> _WORK ITEM_: With no additions or omissions, print the listing that follows.

> _DATA FOR REVIEW_:

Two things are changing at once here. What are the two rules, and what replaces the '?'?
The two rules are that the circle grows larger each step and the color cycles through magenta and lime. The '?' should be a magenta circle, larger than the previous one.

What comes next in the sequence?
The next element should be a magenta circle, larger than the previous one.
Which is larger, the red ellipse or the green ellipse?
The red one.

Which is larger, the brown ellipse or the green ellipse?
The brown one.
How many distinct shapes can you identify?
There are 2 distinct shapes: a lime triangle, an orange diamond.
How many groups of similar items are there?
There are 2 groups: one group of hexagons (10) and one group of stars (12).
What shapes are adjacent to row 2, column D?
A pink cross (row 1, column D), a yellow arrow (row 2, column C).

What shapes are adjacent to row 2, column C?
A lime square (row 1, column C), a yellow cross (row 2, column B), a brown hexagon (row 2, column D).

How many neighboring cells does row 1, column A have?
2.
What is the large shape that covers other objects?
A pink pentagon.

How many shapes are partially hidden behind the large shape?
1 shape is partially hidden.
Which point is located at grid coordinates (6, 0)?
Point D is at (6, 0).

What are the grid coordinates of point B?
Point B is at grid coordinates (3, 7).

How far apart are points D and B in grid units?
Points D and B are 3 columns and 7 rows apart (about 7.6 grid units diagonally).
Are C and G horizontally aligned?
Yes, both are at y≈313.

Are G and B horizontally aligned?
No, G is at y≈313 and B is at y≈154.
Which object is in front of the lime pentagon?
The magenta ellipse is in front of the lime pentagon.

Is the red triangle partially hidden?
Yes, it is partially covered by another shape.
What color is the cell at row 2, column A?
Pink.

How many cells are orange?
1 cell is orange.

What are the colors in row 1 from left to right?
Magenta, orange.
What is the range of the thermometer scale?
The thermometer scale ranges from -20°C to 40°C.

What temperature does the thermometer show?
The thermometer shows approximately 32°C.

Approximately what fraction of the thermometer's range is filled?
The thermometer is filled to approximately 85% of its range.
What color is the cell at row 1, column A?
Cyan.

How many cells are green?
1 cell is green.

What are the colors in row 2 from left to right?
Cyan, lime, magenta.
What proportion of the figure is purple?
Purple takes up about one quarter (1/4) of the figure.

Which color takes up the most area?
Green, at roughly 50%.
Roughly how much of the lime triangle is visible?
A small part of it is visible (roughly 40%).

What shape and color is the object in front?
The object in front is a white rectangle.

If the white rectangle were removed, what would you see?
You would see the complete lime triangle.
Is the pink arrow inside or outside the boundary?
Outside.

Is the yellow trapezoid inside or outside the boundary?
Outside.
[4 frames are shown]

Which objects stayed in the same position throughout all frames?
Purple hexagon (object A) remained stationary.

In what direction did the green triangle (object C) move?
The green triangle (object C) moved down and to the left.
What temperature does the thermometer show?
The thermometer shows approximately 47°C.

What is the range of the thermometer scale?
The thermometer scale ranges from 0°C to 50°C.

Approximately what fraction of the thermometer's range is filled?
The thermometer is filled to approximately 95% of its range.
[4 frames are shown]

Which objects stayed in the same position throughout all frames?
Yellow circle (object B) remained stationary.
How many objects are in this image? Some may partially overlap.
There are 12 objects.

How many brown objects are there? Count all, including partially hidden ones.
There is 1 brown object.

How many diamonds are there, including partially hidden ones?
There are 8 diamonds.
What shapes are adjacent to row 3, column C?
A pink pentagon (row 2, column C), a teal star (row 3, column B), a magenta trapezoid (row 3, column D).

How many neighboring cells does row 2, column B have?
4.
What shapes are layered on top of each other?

> _TASK ANSWER_:
Two things are changing at once here. What are the two rules, and what replaces the '?'?
The two rules are that the circle grows larger each step and the color cycles through magenta and lime. The '?' should be a magenta circle, larger than the previous one.

What comes next in the sequence?
The next element should be a magenta circle, larger than the previous one.
Which is larger, the red ellipse or the green ellipse?
The red one.

Which is larger, the brown ellipse or the green ellipse?
The brown one.
How many distinct shapes can you identify?
There are 2 distinct shapes: a lime triangle, an orange diamond.
How many groups of similar items are there?
There are 2 groups: one group of hexagons (10) and one group of stars (12).
What shapes are adjacent to row 2, column D?
A pink cross (row 1, column D), a yellow arrow (row 2, column C).

What shapes are adjacent to row 2, column C?
A lime square (row 1, column C), a yellow cross (row 2, column B), a brown hexagon (row 2, column D).

How many neighboring cells does row 1, column A have?
2.
What is the large shape that covers other objects?
A pink pentagon.

How many shapes are partially hidden behind the large shape?
1 shape is partially hidden.
Which point is located at grid coordinates (6, 0)?
Point D is at (6, 0).

What are the grid coordinates of point B?
Point B is at grid coordinates (3, 7).

How far apart are points D and B in grid units?
Points D and B are 3 columns and 7 rows apart (about 7.6 grid units diagonally).
Are C and G horizontally aligned?
Yes, both are at y≈313.

Are G and B horizontally aligned?
No, G is at y≈313 and B is at y≈154.
Which object is in front of the lime pentagon?
The magenta ellipse is in front of the lime pentagon.

Is the red triangle partially hidden?
Yes, it is partially covered by another shape.
What color is the cell at row 2, column A?
Pink.

How many cells are orange?
1 cell is orange.

What are the colors in row 1 from left to right?
Magenta, orange.
What is the range of the thermometer scale?
The thermometer scale ranges from -20°C to 40°C.

What temperature does the thermometer show?
The thermometer shows approximately 32°C.

Approximately what fraction of the thermometer's range is filled?
The thermometer is filled to approximately 85% of its range.
What color is the cell at row 1, column A?
Cyan.

How many cells are green?
1 cell is green.

What are the colors in row 2 from left to right?
Cyan, lime, magenta.
What proportion of the figure is purple?
Purple takes up about one quarter (1/4) of the figure.

Which color takes up the most area?
Green, at roughly 50%.
Roughly how much of the lime triangle is visible?
A small part of it is visible (roughly 40%).

What shape and color is the object in front?
The object in front is a white rectangle.

If the white rectangle were removed, what would you see?
You would see the complete lime triangle.
Is the pink arrow inside or outside the boundary?
Outside.

Is the yellow trapezoid inside or outside the boundary?
Outside.
[4 frames are shown]

Which objects stayed in the same position throughout all frames?
Purple hexagon (object A) remained stationary.

In what direction did the green triangle (object C) move?
The green triangle (object C) moved down and to the left.
What temperature does the thermometer show?
The thermometer shows approximately 47°C.

What is the range of the thermometer scale?
The thermometer scale ranges from 0°C to 50°C.

Approximately what fraction of the thermometer's range is filled?
The thermometer is filled to approximately 95% of its range.
[4 frames are shown]

Which objects stayed in the same position throughout all frames?
Yellow circle (object B) remained stationary.
How many objects are in this image? Some may partially overlap.
There are 12 objects.

How many brown objects are there? Count all, including partially hidden ones.
There is 1 brown object.

How many diamonds are there, including partially hidden ones?
There are 8 diamonds.
What shapes are adjacent to row 3, column C?
A pink pentagon (row 2, column C), a teal star (row 3, column B), a magenta trapezoid (row 3, column D).

How many neighboring cells does row 2, column B have?
4.
What shapes are layered on top of each other?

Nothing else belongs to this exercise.